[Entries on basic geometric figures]
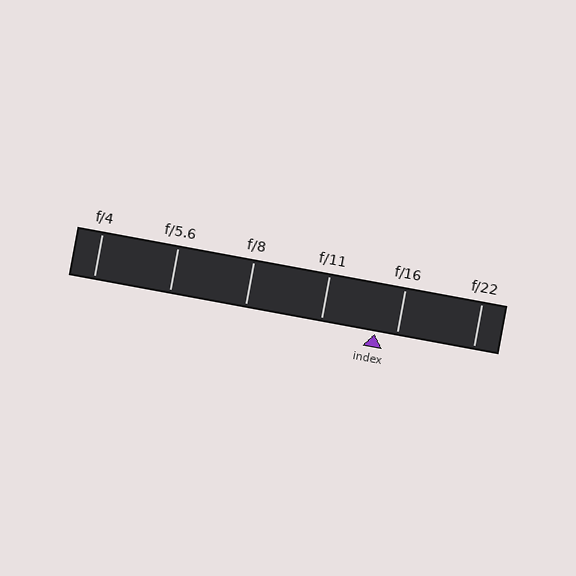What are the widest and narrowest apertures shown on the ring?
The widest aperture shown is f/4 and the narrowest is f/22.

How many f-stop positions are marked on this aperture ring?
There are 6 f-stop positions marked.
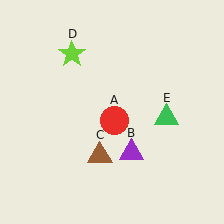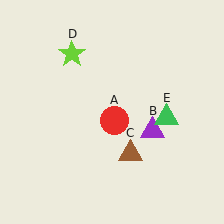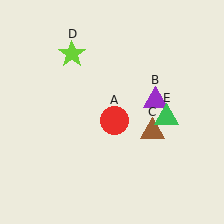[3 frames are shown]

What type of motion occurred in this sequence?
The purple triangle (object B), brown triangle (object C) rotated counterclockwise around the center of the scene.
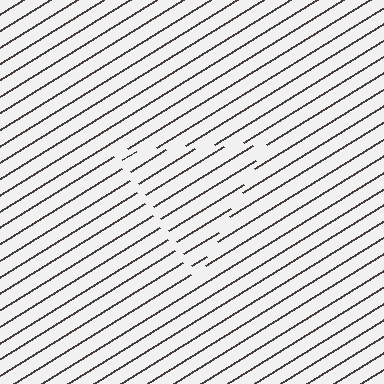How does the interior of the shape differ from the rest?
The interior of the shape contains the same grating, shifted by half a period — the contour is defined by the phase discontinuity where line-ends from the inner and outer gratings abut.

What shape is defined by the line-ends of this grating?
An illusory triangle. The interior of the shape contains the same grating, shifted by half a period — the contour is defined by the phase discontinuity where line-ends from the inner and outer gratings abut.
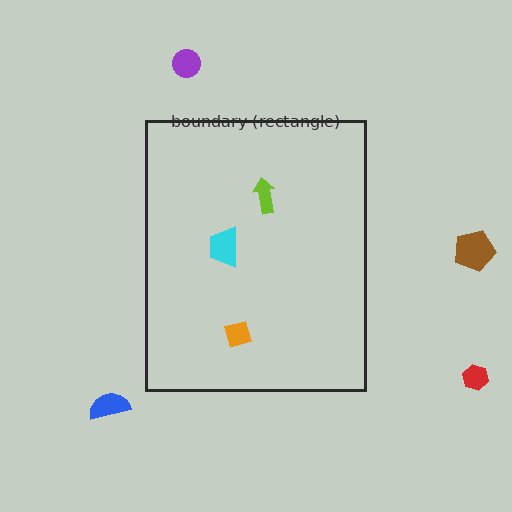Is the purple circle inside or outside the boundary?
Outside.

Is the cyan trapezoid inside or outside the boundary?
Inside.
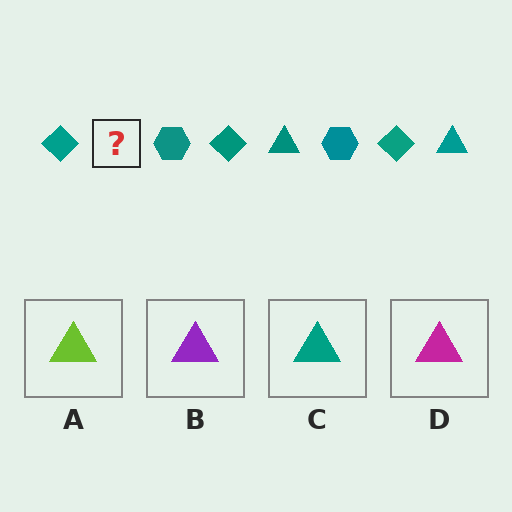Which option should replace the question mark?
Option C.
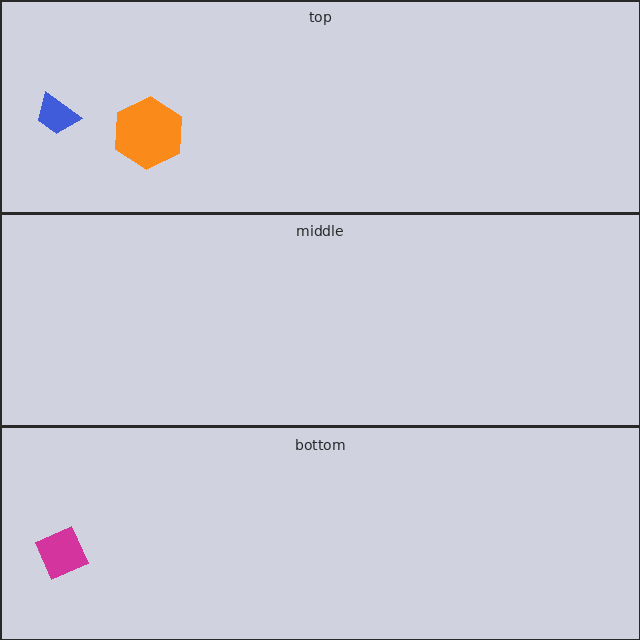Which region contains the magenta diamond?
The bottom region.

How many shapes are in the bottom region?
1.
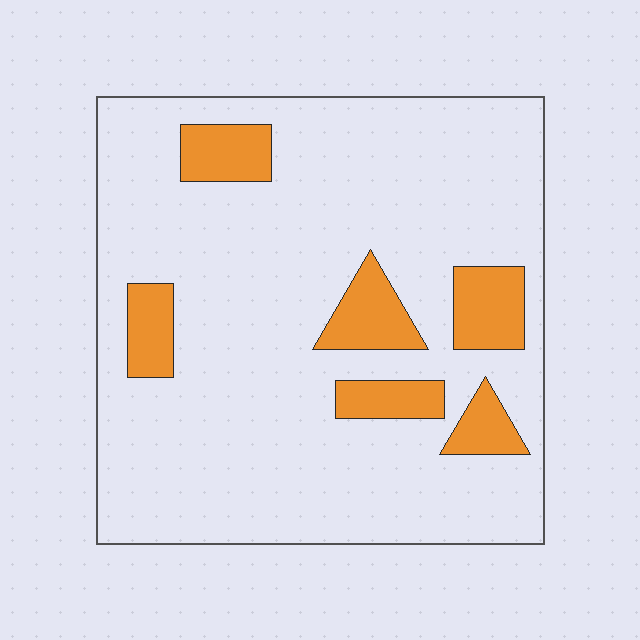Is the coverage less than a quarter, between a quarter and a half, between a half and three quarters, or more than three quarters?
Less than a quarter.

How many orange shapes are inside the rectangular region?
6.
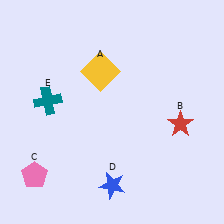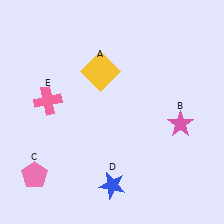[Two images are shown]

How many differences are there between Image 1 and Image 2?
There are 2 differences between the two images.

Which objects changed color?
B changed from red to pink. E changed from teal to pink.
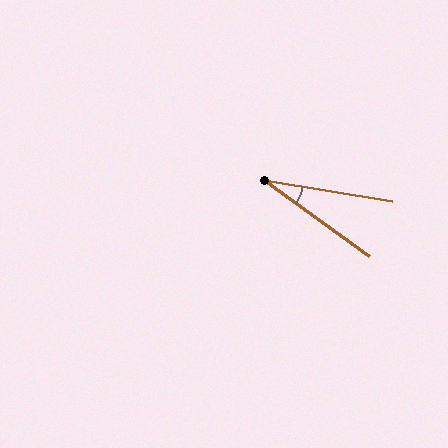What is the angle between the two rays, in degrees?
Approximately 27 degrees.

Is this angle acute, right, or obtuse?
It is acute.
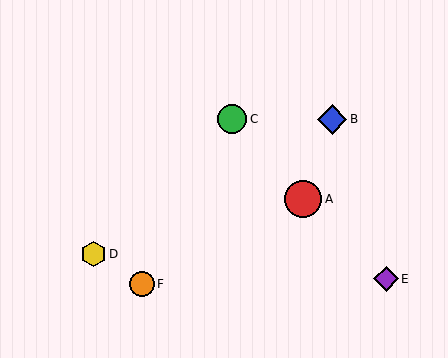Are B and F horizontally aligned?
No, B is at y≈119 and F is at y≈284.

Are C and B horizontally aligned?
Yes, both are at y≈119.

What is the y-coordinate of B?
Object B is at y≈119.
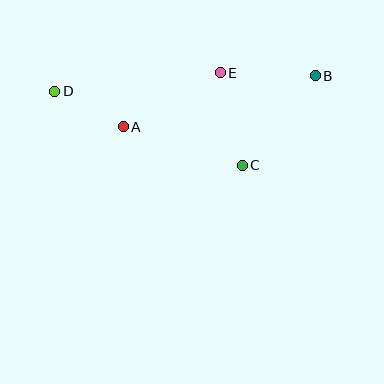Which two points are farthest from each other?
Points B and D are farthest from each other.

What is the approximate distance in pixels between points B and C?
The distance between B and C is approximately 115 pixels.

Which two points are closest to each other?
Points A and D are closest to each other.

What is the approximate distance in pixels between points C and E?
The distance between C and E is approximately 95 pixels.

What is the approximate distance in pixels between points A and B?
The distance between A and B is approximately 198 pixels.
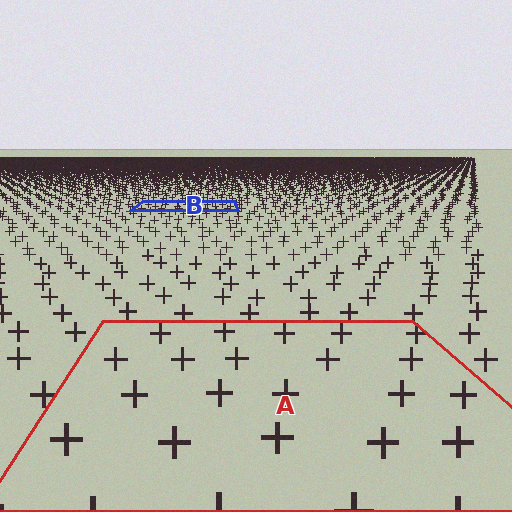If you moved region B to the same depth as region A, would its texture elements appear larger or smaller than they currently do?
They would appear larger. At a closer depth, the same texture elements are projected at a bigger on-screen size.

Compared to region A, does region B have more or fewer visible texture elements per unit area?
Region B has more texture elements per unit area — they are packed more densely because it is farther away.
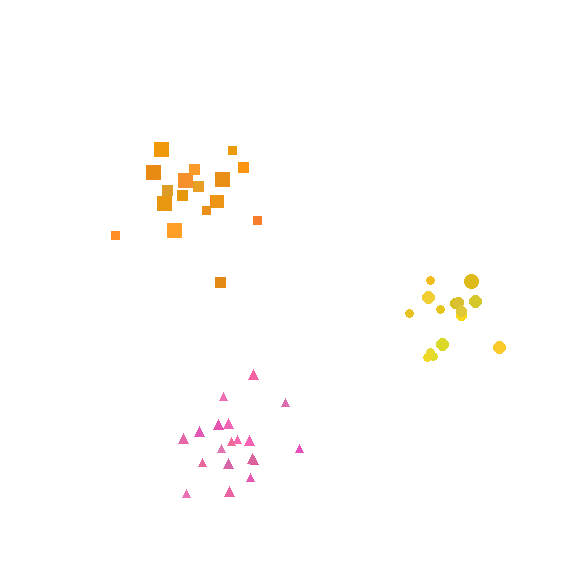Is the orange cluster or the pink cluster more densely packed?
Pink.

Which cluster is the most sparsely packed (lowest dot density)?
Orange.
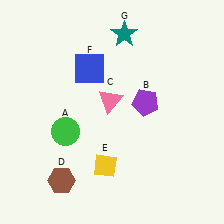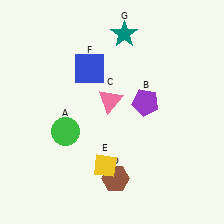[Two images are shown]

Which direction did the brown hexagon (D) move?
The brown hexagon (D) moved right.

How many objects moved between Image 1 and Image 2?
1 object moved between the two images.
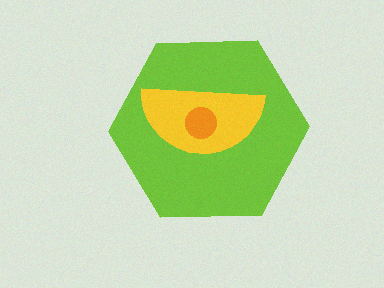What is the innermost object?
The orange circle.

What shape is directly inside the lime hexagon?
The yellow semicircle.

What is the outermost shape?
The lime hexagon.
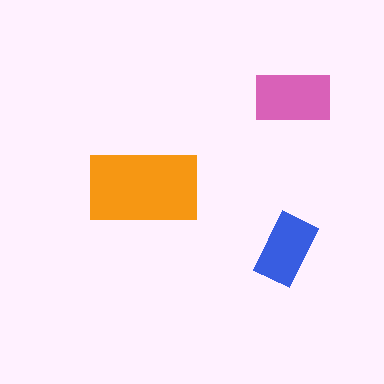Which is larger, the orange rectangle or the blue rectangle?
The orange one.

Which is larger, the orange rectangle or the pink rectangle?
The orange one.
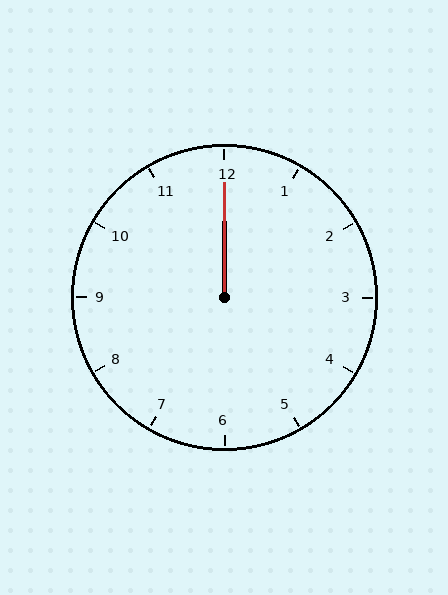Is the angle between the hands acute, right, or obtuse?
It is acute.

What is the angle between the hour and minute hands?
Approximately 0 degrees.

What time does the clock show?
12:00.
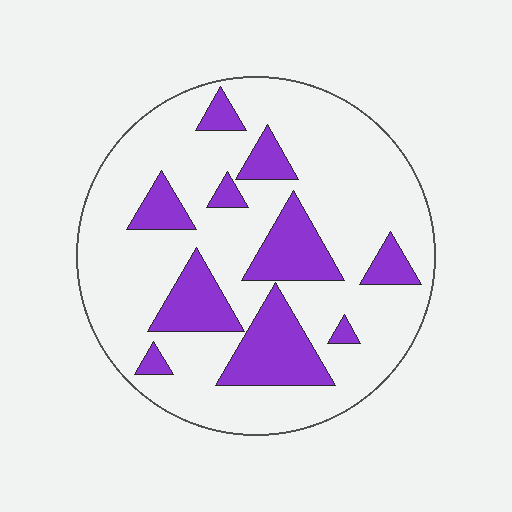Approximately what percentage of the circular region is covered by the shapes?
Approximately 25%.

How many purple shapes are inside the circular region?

## Exercise prompt
Each entry should be repeated exactly as it appears; the pictures stay out.

## Correct output
What are the widest and narrowest apertures shown on the ring?
The widest aperture shown is f/4 and the narrowest is f/22.

How many f-stop positions are marked on this aperture ring?
There are 6 f-stop positions marked.
[3 frames are shown]

What type of motion occurred in this sequence?
The purple triangle (object B), brown triangle (object C) rotated counterclockwise around the center of the scene.
How does the interior of the shape differ from the rest?
The interior of the shape contains the same grating, shifted by half a period — the contour is defined by the phase discontinuity where line-ends from the inner and outer gratings abut.

What shape is defined by the line-ends of this grating?
An illusory triangle. The interior of the shape contains the same grating, shifted by half a period — the contour is defined by the phase discontinuity where line-ends from the inner and outer gratings abut.
Is the purple circle inside or outside the boundary?
Outside.

Is the cyan trapezoid inside or outside the boundary?
Inside.
Which option should replace the question mark?
Option C.
Which region contains the magenta diamond?
The bottom region.

How many shapes are in the bottom region?
1.
Is the coverage less than a quarter, between a quarter and a half, between a half and three quarters, or more than three quarters?
Less than a quarter.

How many orange shapes are inside the rectangular region?
6.
[Two images are shown]

How many differences are there between Image 1 and Image 2?
There are 2 differences between the two images.

Which objects changed color?
B changed from red to pink. E changed from teal to pink.
What is the angle between the two rays, in degrees?
Approximately 27 degrees.

Is this angle acute, right, or obtuse?
It is acute.
Are B and F horizontally aligned?
No, B is at y≈119 and F is at y≈284.

Are C and B horizontally aligned?
Yes, both are at y≈119.

What is the y-coordinate of B?
Object B is at y≈119.
Which two points are farthest from each other?
Points B and D are farthest from each other.

What is the approximate distance in pixels between points B and C?
The distance between B and C is approximately 115 pixels.

Which two points are closest to each other?
Points A and D are closest to each other.

What is the approximate distance in pixels between points C and E?
The distance between C and E is approximately 95 pixels.

What is the approximate distance in pixels between points A and B?
The distance between A and B is approximately 198 pixels.
If you moved region B to the same depth as region A, would its texture elements appear larger or smaller than they currently do?
They would appear larger. At a closer depth, the same texture elements are projected at a bigger on-screen size.

Compared to region A, does region B have more or fewer visible texture elements per unit area?
Region B has more texture elements per unit area — they are packed more densely because it is farther away.
Is the orange cluster or the pink cluster more densely packed?
Pink.

Which cluster is the most sparsely packed (lowest dot density)?
Orange.
[Two images are shown]

Which direction did the brown hexagon (D) move?
The brown hexagon (D) moved right.

How many objects moved between Image 1 and Image 2?
1 object moved between the two images.
What is the innermost object?
The orange circle.

What shape is directly inside the lime hexagon?
The yellow semicircle.

What is the outermost shape?
The lime hexagon.
Which is larger, the orange rectangle or the blue rectangle?
The orange one.

Which is larger, the orange rectangle or the pink rectangle?
The orange one.
Is the angle between the hands acute, right, or obtuse?
It is acute.

What is the angle between the hour and minute hands?
Approximately 0 degrees.

What time does the clock show?
12:00.
Approximately what percentage of the circular region is covered by the shapes?
Approximately 25%.

How many purple shapes are inside the circular region?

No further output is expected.